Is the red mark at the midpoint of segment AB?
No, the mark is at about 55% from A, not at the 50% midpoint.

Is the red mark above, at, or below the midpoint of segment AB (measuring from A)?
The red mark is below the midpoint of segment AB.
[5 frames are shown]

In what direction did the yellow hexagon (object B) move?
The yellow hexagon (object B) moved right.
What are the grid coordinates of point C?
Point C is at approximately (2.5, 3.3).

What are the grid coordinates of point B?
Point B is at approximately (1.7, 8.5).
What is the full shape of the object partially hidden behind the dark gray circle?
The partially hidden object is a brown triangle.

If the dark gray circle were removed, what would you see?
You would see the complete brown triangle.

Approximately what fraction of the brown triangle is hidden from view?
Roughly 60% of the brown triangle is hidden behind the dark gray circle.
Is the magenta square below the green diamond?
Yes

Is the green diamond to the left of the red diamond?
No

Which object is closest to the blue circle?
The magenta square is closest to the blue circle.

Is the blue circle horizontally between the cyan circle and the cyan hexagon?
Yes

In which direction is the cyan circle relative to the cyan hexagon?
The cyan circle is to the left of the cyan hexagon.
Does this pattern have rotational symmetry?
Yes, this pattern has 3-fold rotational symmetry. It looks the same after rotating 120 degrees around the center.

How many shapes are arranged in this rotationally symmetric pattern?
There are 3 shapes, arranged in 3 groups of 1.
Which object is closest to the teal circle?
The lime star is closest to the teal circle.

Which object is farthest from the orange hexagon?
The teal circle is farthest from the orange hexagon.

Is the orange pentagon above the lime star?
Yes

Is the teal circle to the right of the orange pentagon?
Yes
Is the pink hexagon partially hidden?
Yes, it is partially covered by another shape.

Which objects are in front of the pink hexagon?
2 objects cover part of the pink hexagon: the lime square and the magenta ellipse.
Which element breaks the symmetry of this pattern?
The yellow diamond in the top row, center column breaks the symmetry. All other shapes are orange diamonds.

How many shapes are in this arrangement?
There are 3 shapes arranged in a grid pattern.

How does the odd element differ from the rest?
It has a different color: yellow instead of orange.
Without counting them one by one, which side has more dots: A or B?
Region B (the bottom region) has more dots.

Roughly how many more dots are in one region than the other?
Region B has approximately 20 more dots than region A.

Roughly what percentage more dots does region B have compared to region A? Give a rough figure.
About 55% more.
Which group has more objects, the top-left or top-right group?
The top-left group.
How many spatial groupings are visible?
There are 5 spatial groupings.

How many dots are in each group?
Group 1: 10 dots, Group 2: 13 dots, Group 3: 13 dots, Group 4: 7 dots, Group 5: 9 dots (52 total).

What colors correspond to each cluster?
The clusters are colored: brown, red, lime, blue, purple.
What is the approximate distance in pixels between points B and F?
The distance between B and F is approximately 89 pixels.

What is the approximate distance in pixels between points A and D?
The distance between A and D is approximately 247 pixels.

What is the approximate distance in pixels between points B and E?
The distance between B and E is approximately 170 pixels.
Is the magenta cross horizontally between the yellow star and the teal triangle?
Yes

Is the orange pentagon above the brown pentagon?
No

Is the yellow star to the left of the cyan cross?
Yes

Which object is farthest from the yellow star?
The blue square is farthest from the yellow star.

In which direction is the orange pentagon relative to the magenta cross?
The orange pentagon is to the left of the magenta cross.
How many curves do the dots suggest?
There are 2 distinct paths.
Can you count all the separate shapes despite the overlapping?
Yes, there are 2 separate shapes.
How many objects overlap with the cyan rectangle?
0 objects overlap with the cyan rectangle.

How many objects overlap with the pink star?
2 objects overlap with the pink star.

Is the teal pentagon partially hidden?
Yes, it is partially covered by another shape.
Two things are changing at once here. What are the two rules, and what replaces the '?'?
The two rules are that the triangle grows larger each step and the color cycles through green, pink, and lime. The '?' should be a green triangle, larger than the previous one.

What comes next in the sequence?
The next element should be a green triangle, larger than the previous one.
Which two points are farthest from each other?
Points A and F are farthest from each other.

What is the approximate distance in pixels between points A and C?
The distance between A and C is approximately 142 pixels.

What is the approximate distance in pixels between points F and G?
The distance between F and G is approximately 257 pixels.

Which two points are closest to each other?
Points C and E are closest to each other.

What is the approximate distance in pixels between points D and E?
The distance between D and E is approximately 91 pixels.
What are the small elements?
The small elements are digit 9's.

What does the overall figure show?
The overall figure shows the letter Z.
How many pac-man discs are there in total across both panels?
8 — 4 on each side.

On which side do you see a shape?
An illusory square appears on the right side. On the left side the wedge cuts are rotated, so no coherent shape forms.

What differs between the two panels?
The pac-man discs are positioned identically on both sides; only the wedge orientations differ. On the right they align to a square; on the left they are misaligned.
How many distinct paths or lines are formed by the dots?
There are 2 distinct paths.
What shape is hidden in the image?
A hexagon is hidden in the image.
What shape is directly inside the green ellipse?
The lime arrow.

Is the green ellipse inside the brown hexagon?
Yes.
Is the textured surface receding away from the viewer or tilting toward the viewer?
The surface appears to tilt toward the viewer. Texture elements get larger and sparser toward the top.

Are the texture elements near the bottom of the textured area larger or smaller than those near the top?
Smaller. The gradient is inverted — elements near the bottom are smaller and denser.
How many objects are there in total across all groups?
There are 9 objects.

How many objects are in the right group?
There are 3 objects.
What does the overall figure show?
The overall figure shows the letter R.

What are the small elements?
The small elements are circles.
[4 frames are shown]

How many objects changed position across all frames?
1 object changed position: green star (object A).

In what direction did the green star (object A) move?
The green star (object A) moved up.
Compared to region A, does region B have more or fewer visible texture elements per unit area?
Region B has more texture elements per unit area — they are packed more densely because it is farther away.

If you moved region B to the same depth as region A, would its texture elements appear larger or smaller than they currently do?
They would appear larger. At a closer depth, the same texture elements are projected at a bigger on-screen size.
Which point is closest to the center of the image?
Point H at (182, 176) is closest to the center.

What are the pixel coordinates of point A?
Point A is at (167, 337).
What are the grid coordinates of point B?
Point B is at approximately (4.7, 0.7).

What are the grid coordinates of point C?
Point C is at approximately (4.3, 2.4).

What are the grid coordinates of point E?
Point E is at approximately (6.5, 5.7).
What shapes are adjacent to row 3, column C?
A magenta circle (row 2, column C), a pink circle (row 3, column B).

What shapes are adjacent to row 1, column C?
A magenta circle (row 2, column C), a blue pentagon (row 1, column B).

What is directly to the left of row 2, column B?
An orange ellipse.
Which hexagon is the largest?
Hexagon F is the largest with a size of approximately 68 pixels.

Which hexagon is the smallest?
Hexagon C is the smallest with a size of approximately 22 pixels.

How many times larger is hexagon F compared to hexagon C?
....
:: The task ::
Make an exact copy of the material above.

:: Response ::
Is the red mark at the midpoint of segment AB?
No, the mark is at about 55% from A, not at the 50% midpoint.

Is the red mark above, at, or below the midpoint of segment AB (measuring from A)?
The red mark is below the midpoint of segment AB.
[5 frames are shown]

In what direction did the yellow hexagon (object B) move?
The yellow hexagon (object B) moved right.
What are the grid coordinates of point C?
Point C is at approximately (2.5, 3.3).

What are the grid coordinates of point B?
Point B is at approximately (1.7, 8.5).
What is the full shape of the object partially hidden behind the dark gray circle?
The partially hidden object is a brown triangle.

If the dark gray circle were removed, what would you see?
You would see the complete brown triangle.

Approximately what fraction of the brown triangle is hidden from view?
Roughly 60% of the brown triangle is hidden behind the dark gray circle.
Is the magenta square below the green diamond?
Yes

Is the green diamond to the left of the red diamond?
No

Which object is closest to the blue circle?
The magenta square is closest to the blue circle.

Is the blue circle horizontally between the cyan circle and the cyan hexagon?
Yes

In which direction is the cyan circle relative to the cyan hexagon?
The cyan circle is to the left of the cyan hexagon.
Does this pattern have rotational symmetry?
Yes, this pattern has 3-fold rotational symmetry. It looks the same after rotating 120 degrees around the center.

How many shapes are arranged in this rotationally symmetric pattern?
There are 3 shapes, arranged in 3 groups of 1.
Which object is closest to the teal circle?
The lime star is closest to the teal circle.

Which object is farthest from the orange hexagon?
The teal circle is farthest from the orange hexagon.

Is the orange pentagon above the lime star?
Yes

Is the teal circle to the right of the orange pentagon?
Yes
Is the pink hexagon partially hidden?
Yes, it is partially covered by another shape.

Which objects are in front of the pink hexagon?
2 objects cover part of the pink hexagon: the lime square and the magenta ellipse.
Which element breaks the symmetry of this pattern?
The yellow diamond in the top row, center column breaks the symmetry. All other shapes are orange diamonds.

How many shapes are in this arrangement?
There are 3 shapes arranged in a grid pattern.

How does the odd element differ from the rest?
It has a different color: yellow instead of orange.
Without counting them one by one, which side has more dots: A or B?
Region B (the bottom region) has more dots.

Roughly how many more dots are in one region than the other?
Region B has approximately 20 more dots than region A.

Roughly what percentage more dots does region B have compared to region A? Give a rough figure.
About 55% more.
Which group has more objects, the top-left or top-right group?
The top-left group.
How many spatial groupings are visible?
There are 5 spatial groupings.

How many dots are in each group?
Group 1: 10 dots, Group 2: 13 dots, Group 3: 13 dots, Group 4: 7 dots, Group 5: 9 dots (52 total).

What colors correspond to each cluster?
The clusters are colored: brown, red, lime, blue, purple.
What is the approximate distance in pixels between points B and F?
The distance between B and F is approximately 89 pixels.

What is the approximate distance in pixels between points A and D?
The distance between A and D is approximately 247 pixels.

What is the approximate distance in pixels between points B and E?
The distance between B and E is approximately 170 pixels.
Is the magenta cross horizontally between the yellow star and the teal triangle?
Yes

Is the orange pentagon above the brown pentagon?
No

Is the yellow star to the left of the cyan cross?
Yes

Which object is farthest from the yellow star?
The blue square is farthest from the yellow star.

In which direction is the orange pentagon relative to the magenta cross?
The orange pentagon is to the left of the magenta cross.
How many curves do the dots suggest?
There are 2 distinct paths.
Can you count all the separate shapes despite the overlapping?
Yes, there are 2 separate shapes.
How many objects overlap with the cyan rectangle?
0 objects overlap with the cyan rectangle.

How many objects overlap with the pink star?
2 objects overlap with the pink star.

Is the teal pentagon partially hidden?
Yes, it is partially covered by another shape.
Two things are changing at once here. What are the two rules, and what replaces the '?'?
The two rules are that the triangle grows larger each step and the color cycles through green, pink, and lime. The '?' should be a green triangle, larger than the previous one.

What comes next in the sequence?
The next element should be a green triangle, larger than the previous one.
Which two points are farthest from each other?
Points A and F are farthest from each other.

What is the approximate distance in pixels between points A and C?
The distance between A and C is approximately 142 pixels.

What is the approximate distance in pixels between points F and G?
The distance between F and G is approximately 257 pixels.

Which two points are closest to each other?
Points C and E are closest to each other.

What is the approximate distance in pixels between points D and E?
The distance between D and E is approximately 91 pixels.
What are the small elements?
The small elements are digit 9's.

What does the overall figure show?
The overall figure shows the letter Z.
How many pac-man discs are there in total across both panels?
8 — 4 on each side.

On which side do you see a shape?
An illusory square appears on the right side. On the left side the wedge cuts are rotated, so no coherent shape forms.

What differs between the two panels?
The pac-man discs are positioned identically on both sides; only the wedge orientations differ. On the right they align to a square; on the left they are misaligned.
How many distinct paths or lines are formed by the dots?
There are 2 distinct paths.
What shape is hidden in the image?
A hexagon is hidden in the image.
What shape is directly inside the green ellipse?
The lime arrow.

Is the green ellipse inside the brown hexagon?
Yes.
Is the textured surface receding away from the viewer or tilting toward the viewer?
The surface appears to tilt toward the viewer. Texture elements get larger and sparser toward the top.

Are the texture elements near the bottom of the textured area larger or smaller than those near the top?
Smaller. The gradient is inverted — elements near the bottom are smaller and denser.
How many objects are there in total across all groups?
There are 9 objects.

How many objects are in the right group?
There are 3 objects.
What does the overall figure show?
The overall figure shows the letter R.

What are the small elements?
The small elements are circles.
[4 frames are shown]

How many objects changed position across all frames?
1 object changed position: green star (object A).

In what direction did the green star (object A) move?
The green star (object A) moved up.
Compared to region A, does region B have more or fewer visible texture elements per unit area?
Region B has more texture elements per unit area — they are packed more densely because it is farther away.

If you moved region B to the same depth as region A, would its texture elements appear larger or smaller than they currently do?
They would appear larger. At a closer depth, the same texture elements are projected at a bigger on-screen size.
Which point is closest to the center of the image?
Point H at (182, 176) is closest to the center.

What are the pixel coordinates of point A?
Point A is at (167, 337).
What are the grid coordinates of point B?
Point B is at approximately (4.7, 0.7).

What are the grid coordinates of point C?
Point C is at approximately (4.3, 2.4).

What are the grid coordinates of point E?
Point E is at approximately (6.5, 5.7).
What shapes are adjacent to row 3, column C?
A magenta circle (row 2, column C), a pink circle (row 3, column B).

What shapes are adjacent to row 1, column C?
A magenta circle (row 2, column C), a blue pentagon (row 1, column B).

What is directly to the left of row 2, column B?
An orange ellipse.
Which hexagon is the largest?
Hexagon F is the largest with a size of approximately 68 pixels.

Which hexagon is the smallest?
Hexagon C is the smallest with a size of approximately 22 pixels.

How many times larger is hexagon F compared to hexagon C?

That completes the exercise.